#### [GIVEN PROBLEM]
From the line that contains "How far apart" through the closing line of the entries, write out each line exactly; pictures stay out.

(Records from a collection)
========
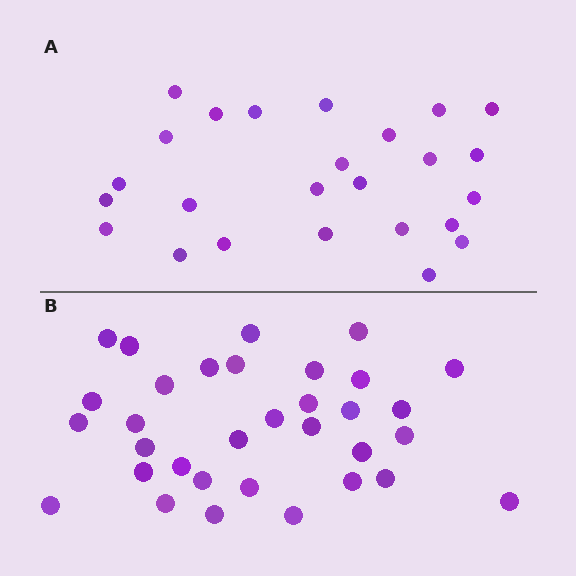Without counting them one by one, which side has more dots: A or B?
Region B (the bottom region) has more dots.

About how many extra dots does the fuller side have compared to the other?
Region B has roughly 8 or so more dots than region A.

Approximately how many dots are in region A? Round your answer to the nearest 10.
About 30 dots. (The exact count is 25, which rounds to 30.)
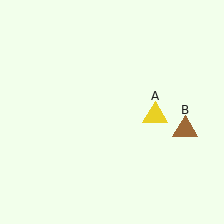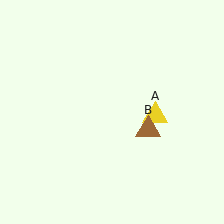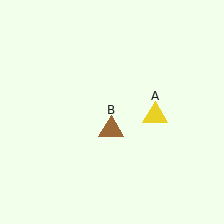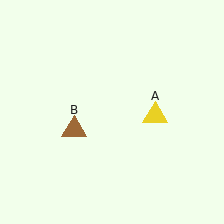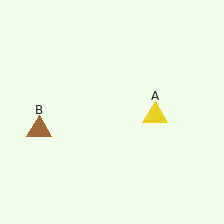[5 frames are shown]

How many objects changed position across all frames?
1 object changed position: brown triangle (object B).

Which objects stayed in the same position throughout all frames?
Yellow triangle (object A) remained stationary.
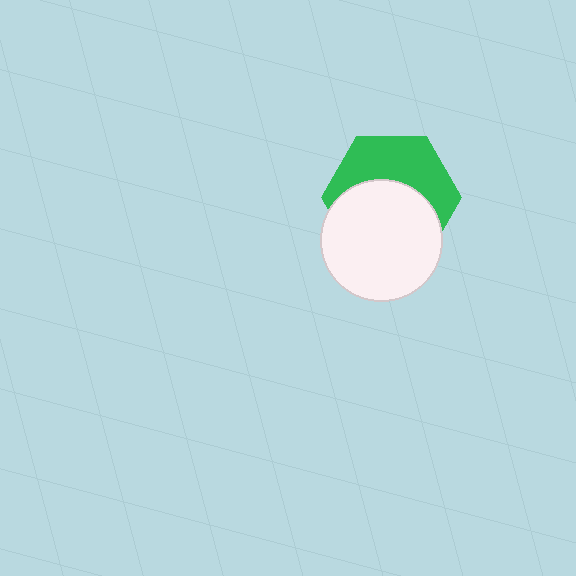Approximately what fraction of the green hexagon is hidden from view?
Roughly 53% of the green hexagon is hidden behind the white circle.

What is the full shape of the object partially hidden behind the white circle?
The partially hidden object is a green hexagon.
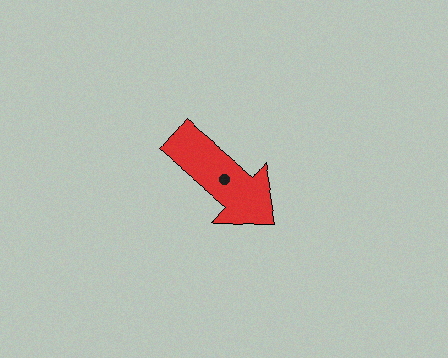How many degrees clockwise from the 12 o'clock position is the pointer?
Approximately 129 degrees.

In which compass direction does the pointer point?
Southeast.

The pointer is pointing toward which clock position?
Roughly 4 o'clock.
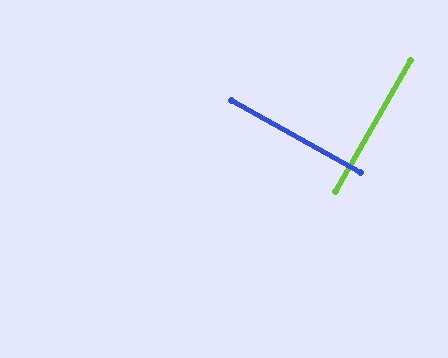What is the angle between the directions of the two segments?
Approximately 89 degrees.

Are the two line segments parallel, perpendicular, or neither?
Perpendicular — they meet at approximately 89°.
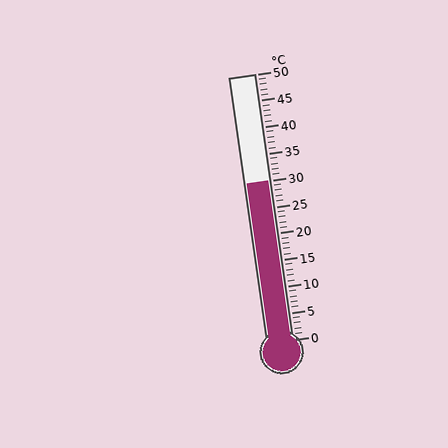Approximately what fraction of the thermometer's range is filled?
The thermometer is filled to approximately 60% of its range.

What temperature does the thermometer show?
The thermometer shows approximately 30°C.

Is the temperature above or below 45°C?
The temperature is below 45°C.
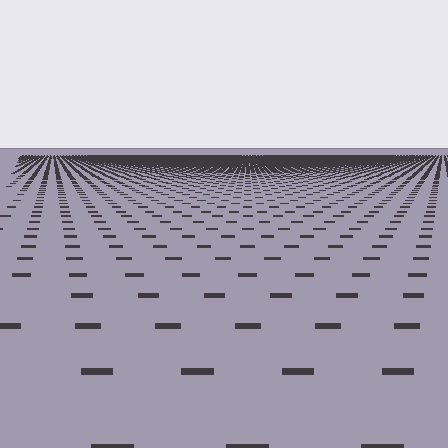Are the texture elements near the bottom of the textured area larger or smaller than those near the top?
Larger. Near the bottom, elements are closer to the viewer and appear at a bigger on-screen size.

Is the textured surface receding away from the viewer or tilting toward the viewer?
The surface is receding away from the viewer. Texture elements get smaller and denser toward the top.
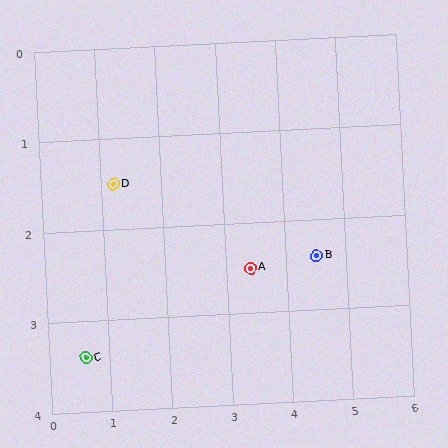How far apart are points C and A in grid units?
Points C and A are about 2.9 grid units apart.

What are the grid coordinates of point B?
Point B is at approximately (4.5, 2.4).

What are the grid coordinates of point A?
Point A is at approximately (3.4, 2.5).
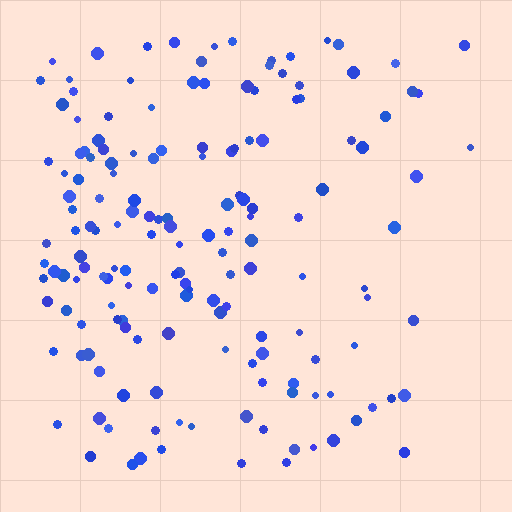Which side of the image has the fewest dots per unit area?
The right.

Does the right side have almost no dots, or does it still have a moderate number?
Still a moderate number, just noticeably fewer than the left.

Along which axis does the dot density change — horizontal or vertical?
Horizontal.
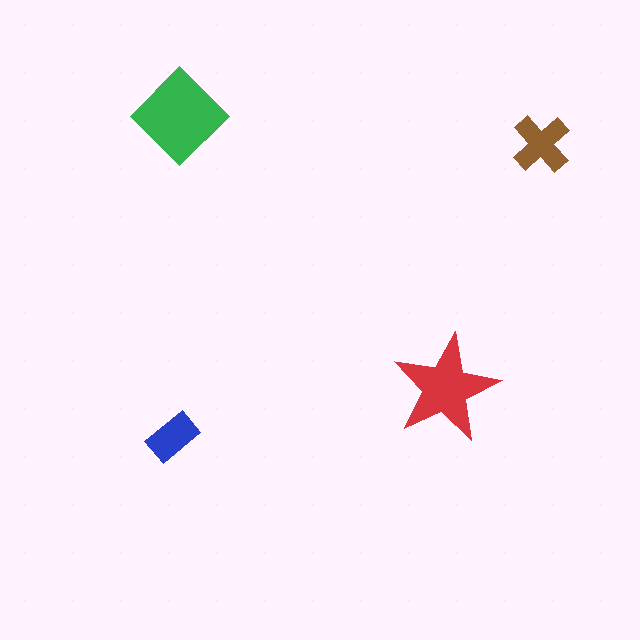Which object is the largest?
The green diamond.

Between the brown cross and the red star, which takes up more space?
The red star.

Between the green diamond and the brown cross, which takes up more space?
The green diamond.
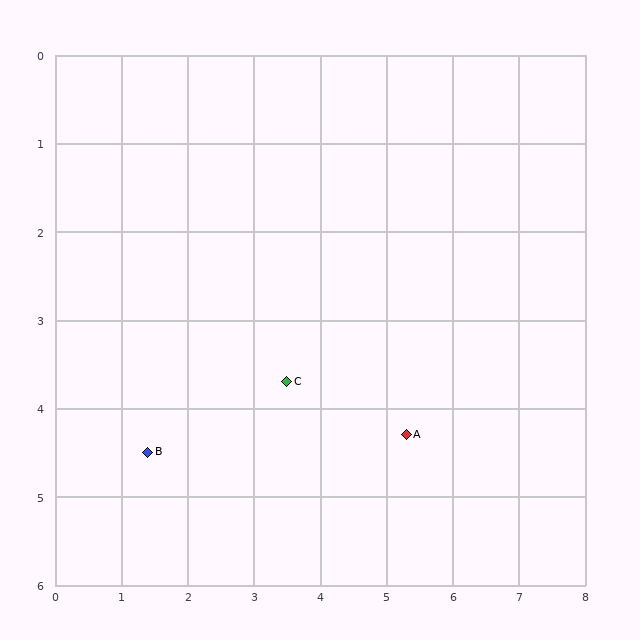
========
#### [RESULT OF THIS TASK]
How far apart are points C and A in grid units?
Points C and A are about 2.9 grid units apart.

What are the grid coordinates of point B?
Point B is at approximately (4.5, 2.4).

What are the grid coordinates of point A?
Point A is at approximately (3.4, 2.5).
Which side of the image has the fewest dots per unit area?
The right.

Does the right side have almost no dots, or does it still have a moderate number?
Still a moderate number, just noticeably fewer than the left.

Along which axis does the dot density change — horizontal or vertical?
Horizontal.
Which object is the largest?
The green diamond.

Between the brown cross and the red star, which takes up more space?
The red star.

Between the green diamond and the brown cross, which takes up more space?
The green diamond.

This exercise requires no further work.